§ **RECORD EXCERPTS**

—————

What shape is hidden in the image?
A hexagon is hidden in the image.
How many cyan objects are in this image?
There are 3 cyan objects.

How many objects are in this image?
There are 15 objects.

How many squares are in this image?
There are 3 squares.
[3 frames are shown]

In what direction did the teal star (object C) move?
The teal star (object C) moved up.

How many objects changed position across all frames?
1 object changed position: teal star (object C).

—————

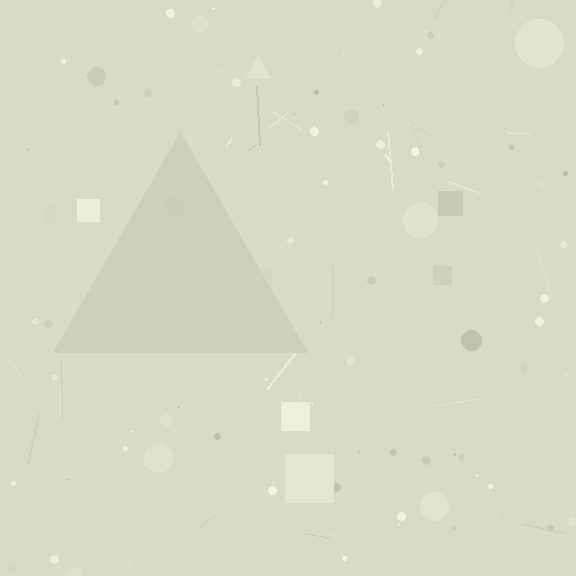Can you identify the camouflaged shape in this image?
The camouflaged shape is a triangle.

—————

§ **AIM**
Transcribe the lines above from the one with "What shape is hidden in the image?" through the one with "[3 frames are shown]". Include both ends and leave out every other line.

§ **FINAL ANSWER**
What shape is hidden in the image?
A hexagon is hidden in the image.
How many cyan objects are in this image?
There are 3 cyan objects.

How many objects are in this image?
There are 15 objects.

How many squares are in this image?
There are 3 squares.
[3 frames are shown]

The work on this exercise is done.